*YOUR OBJECTIVE*
Only the lines from the one containing "What is the" through the one containing "What comes next in the sequence?" should be output, both ends included and exactly as they appear, minus any pictures.

*INFORMATION SHOWN*
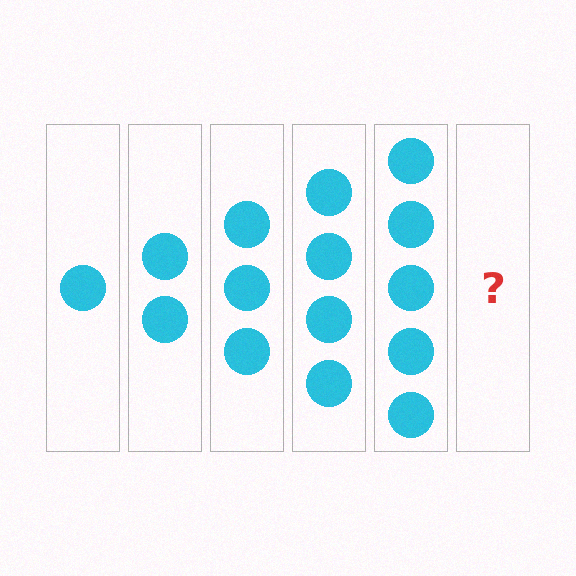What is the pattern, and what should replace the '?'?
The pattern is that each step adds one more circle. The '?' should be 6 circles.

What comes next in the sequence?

---

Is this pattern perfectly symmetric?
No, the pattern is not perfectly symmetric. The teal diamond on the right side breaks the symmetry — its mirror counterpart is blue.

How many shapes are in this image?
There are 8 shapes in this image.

*THE RESULT*
What is the pattern, and what should replace the '?'?
The pattern is that each step adds one more circle. The '?' should be 6 circles.

What comes next in the sequence?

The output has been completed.